■ **What you are asked to do**
Go through the data and copy every line exactly, but not the images.

[Simple shape dataset records]
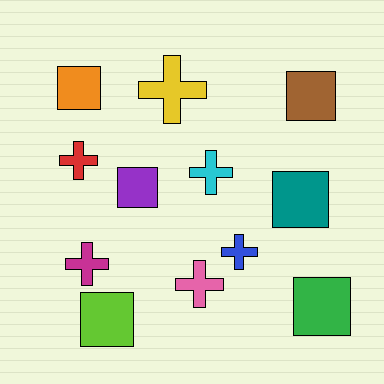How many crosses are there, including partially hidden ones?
There are 6 crosses.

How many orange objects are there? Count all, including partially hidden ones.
There is 1 orange object.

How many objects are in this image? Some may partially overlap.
There are 12 objects.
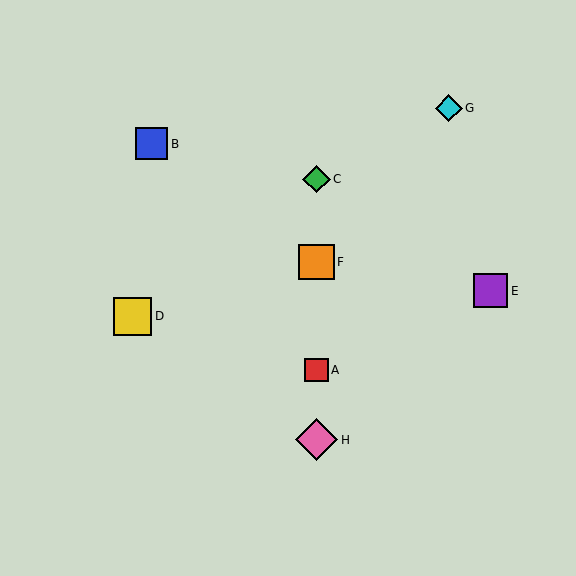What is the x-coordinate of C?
Object C is at x≈316.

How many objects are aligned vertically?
4 objects (A, C, F, H) are aligned vertically.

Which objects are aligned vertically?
Objects A, C, F, H are aligned vertically.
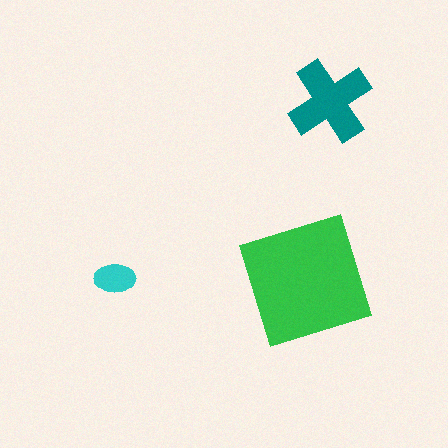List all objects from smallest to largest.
The cyan ellipse, the teal cross, the green square.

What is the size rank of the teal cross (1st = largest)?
2nd.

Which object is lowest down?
The green square is bottommost.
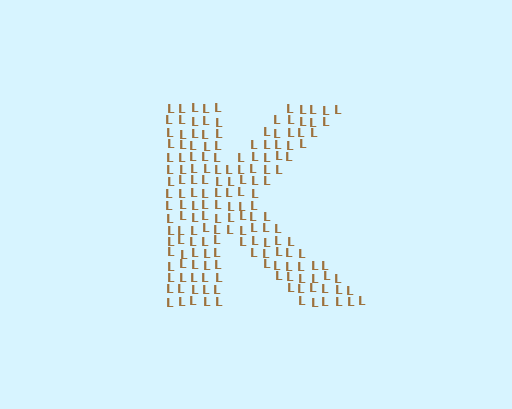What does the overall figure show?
The overall figure shows the letter K.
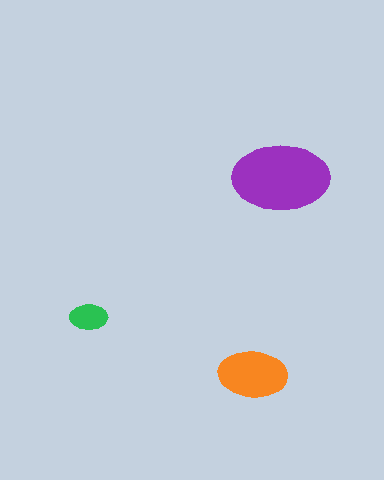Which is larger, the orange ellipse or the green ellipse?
The orange one.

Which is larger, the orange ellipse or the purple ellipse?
The purple one.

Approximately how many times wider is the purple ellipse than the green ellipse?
About 2.5 times wider.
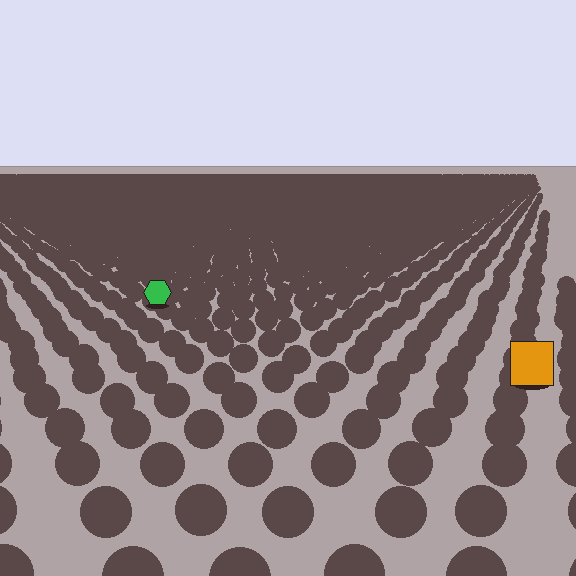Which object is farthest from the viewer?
The green hexagon is farthest from the viewer. It appears smaller and the ground texture around it is denser.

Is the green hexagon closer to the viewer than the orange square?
No. The orange square is closer — you can tell from the texture gradient: the ground texture is coarser near it.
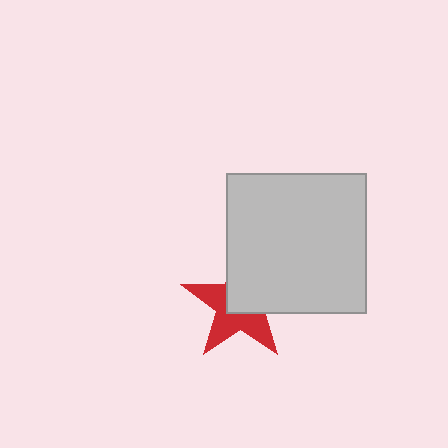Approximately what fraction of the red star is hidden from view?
Roughly 49% of the red star is hidden behind the light gray square.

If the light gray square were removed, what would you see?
You would see the complete red star.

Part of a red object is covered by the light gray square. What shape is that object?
It is a star.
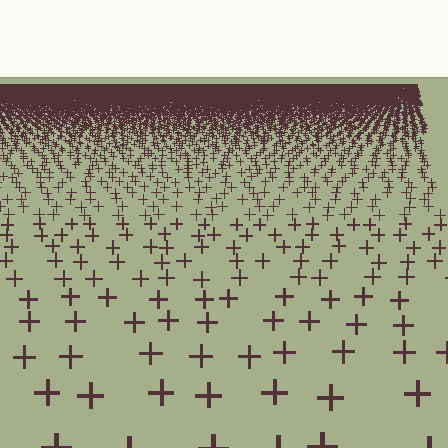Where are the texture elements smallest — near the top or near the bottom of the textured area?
Near the top.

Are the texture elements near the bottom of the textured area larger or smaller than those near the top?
Larger. Near the bottom, elements are closer to the viewer and appear at a bigger on-screen size.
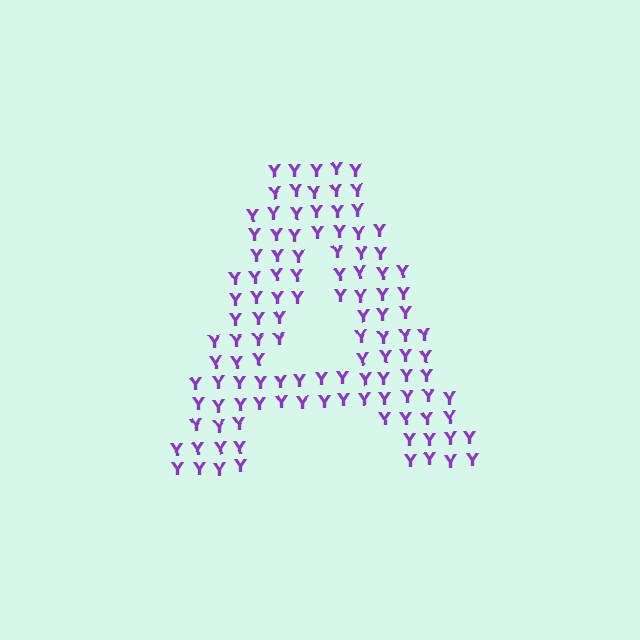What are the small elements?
The small elements are letter Y's.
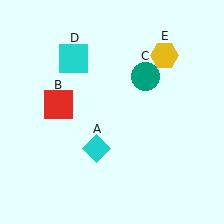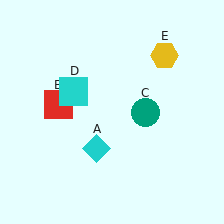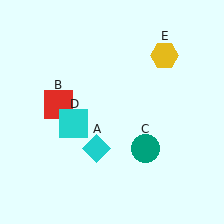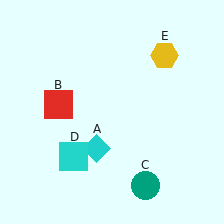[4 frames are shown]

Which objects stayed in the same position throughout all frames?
Cyan diamond (object A) and red square (object B) and yellow hexagon (object E) remained stationary.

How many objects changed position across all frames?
2 objects changed position: teal circle (object C), cyan square (object D).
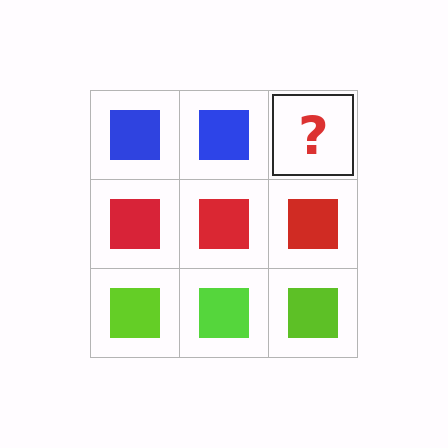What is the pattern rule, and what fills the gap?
The rule is that each row has a consistent color. The gap should be filled with a blue square.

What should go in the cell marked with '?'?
The missing cell should contain a blue square.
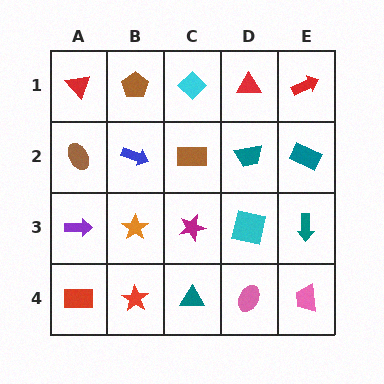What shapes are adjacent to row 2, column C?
A cyan diamond (row 1, column C), a magenta star (row 3, column C), a blue arrow (row 2, column B), a teal trapezoid (row 2, column D).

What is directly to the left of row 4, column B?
A red rectangle.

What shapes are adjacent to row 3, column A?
A brown ellipse (row 2, column A), a red rectangle (row 4, column A), an orange star (row 3, column B).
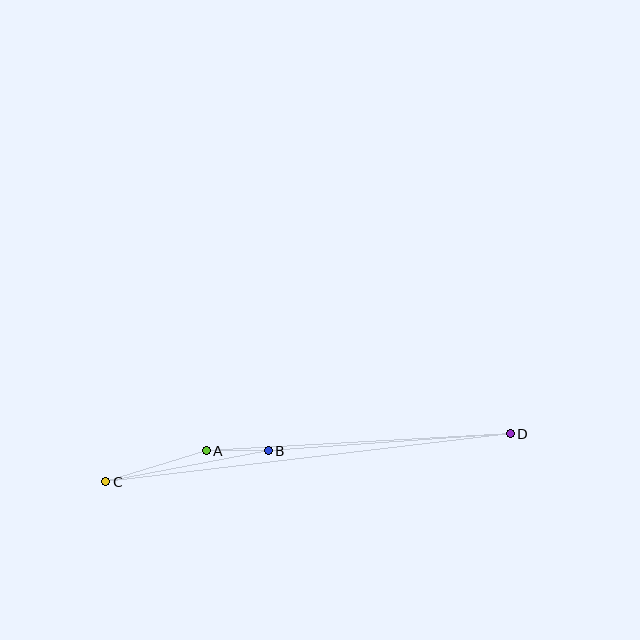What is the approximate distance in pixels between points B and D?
The distance between B and D is approximately 243 pixels.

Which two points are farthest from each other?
Points C and D are farthest from each other.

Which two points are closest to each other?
Points A and B are closest to each other.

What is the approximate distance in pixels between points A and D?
The distance between A and D is approximately 304 pixels.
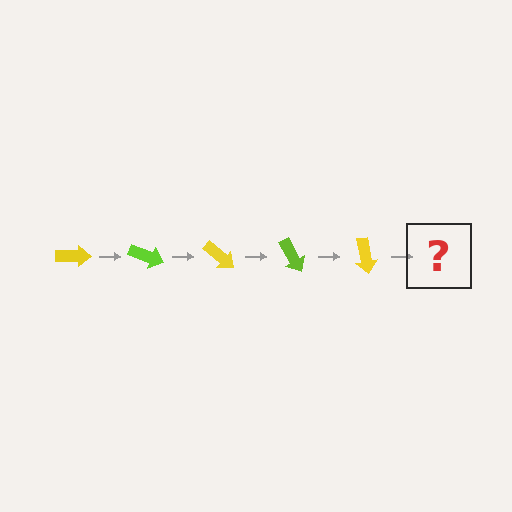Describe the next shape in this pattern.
It should be a lime arrow, rotated 100 degrees clockwise from the start.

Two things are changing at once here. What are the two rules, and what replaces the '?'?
The two rules are that it rotates 20 degrees clockwise each step and the color cycles through yellow and lime. The '?' should be a lime arrow, rotated 100 degrees clockwise from the start.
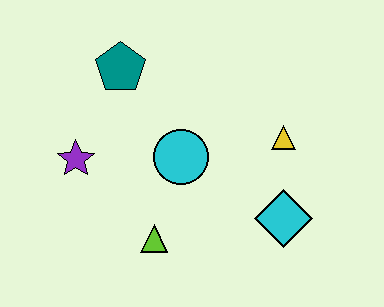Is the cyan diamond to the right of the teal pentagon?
Yes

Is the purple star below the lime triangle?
No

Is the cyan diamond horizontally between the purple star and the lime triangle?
No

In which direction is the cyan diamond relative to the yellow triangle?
The cyan diamond is below the yellow triangle.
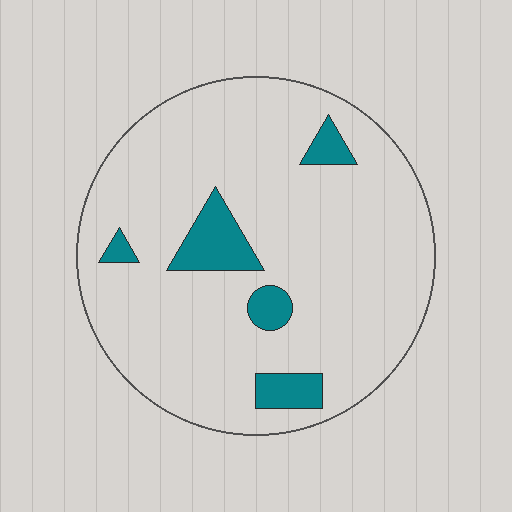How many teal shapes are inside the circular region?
5.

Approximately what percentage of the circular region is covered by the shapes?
Approximately 10%.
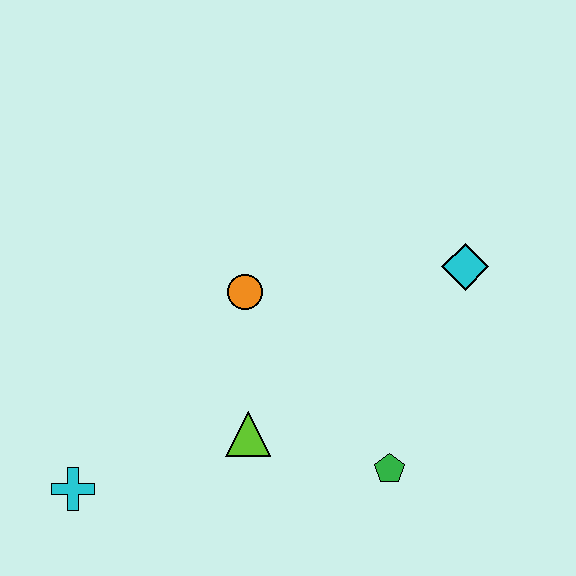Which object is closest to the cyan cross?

■ **Solution for this exercise**
How many crosses are there, including partially hidden ones?
There are 6 crosses.

How many orange objects are there? Count all, including partially hidden ones.
There is 1 orange object.

How many objects are in this image? Some may partially overlap.
There are 12 objects.
What is the x-coordinate of C?
Object C is at x≈316.

How many objects are aligned vertically?
4 objects (A, C, F, H) are aligned vertically.

Which objects are aligned vertically?
Objects A, C, F, H are aligned vertically.
List all objects from smallest to largest.
The cyan ellipse, the teal cross, the green square.

What is the size rank of the teal cross (1st = largest)?
2nd.

Which object is lowest down?
The green square is bottommost.
What does the overall figure show?
The overall figure shows the letter K.
Which is larger, the orange ellipse or the green ellipse?
The orange one.

Which is larger, the orange ellipse or the purple ellipse?
The purple one.

Approximately how many times wider is the purple ellipse than the green ellipse?
About 2.5 times wider.
Which object is farthest from the viewer?
The green hexagon is farthest from the viewer. It appears smaller and the ground texture around it is denser.

Is the green hexagon closer to the viewer than the orange square?
No. The orange square is closer — you can tell from the texture gradient: the ground texture is coarser near it.
Approximately what fraction of the red star is hidden from view?
Roughly 49% of the red star is hidden behind the light gray square.

If the light gray square were removed, what would you see?
You would see the complete red star.

Part of a red object is covered by the light gray square. What shape is that object?
It is a star.
Where are the texture elements smallest — near the top or near the bottom of the textured area?
Near the top.

Are the texture elements near the bottom of the textured area larger or smaller than those near the top?
Larger. Near the bottom, elements are closer to the viewer and appear at a bigger on-screen size.
What are the small elements?
The small elements are letter Y's.
[4 frames are shown]

Which objects stayed in the same position throughout all frames?
Cyan diamond (object A) and red square (object B) and yellow hexagon (object E) remained stationary.

How many objects changed position across all frames?
2 objects changed position: teal circle (object C), cyan square (object D).
What is the pattern rule, and what fills the gap?
The rule is that each row has a consistent color. The gap should be filled with a blue square.

What should go in the cell marked with '?'?
The missing cell should contain a blue square.
What shapes are adjacent to row 2, column C?
A cyan diamond (row 1, column C), a magenta star (row 3, column C), a blue arrow (row 2, column B), a teal trapezoid (row 2, column D).

What is directly to the left of row 4, column B?
A red rectangle.

What shapes are adjacent to row 3, column A?
A brown ellipse (row 2, column A), a red rectangle (row 4, column A), an orange star (row 3, column B).
What is the approximate distance in pixels between points B and D?
The distance between B and D is approximately 243 pixels.

Which two points are farthest from each other?
Points C and D are farthest from each other.

Which two points are closest to each other?
Points A and B are closest to each other.

What is the approximate distance in pixels between points A and D?
The distance between A and D is approximately 304 pixels.
Describe the next shape in this pattern.
It should be a lime arrow, rotated 100 degrees clockwise from the start.

Two things are changing at once here. What are the two rules, and what replaces the '?'?
The two rules are that it rotates 20 degrees clockwise each step and the color cycles through yellow and lime. The '?' should be a lime arrow, rotated 100 degrees clockwise from the start.
Is the cyan diamond to the right of the teal pentagon?
Yes

Is the purple star below the lime triangle?
No

Is the cyan diamond horizontally between the purple star and the lime triangle?
No

In which direction is the cyan diamond relative to the yellow triangle?
The cyan diamond is below the yellow triangle.
How many teal shapes are inside the circular region?
5.

Approximately what percentage of the circular region is covered by the shapes?
Approximately 10%.
Which object is closest to the cyan cross?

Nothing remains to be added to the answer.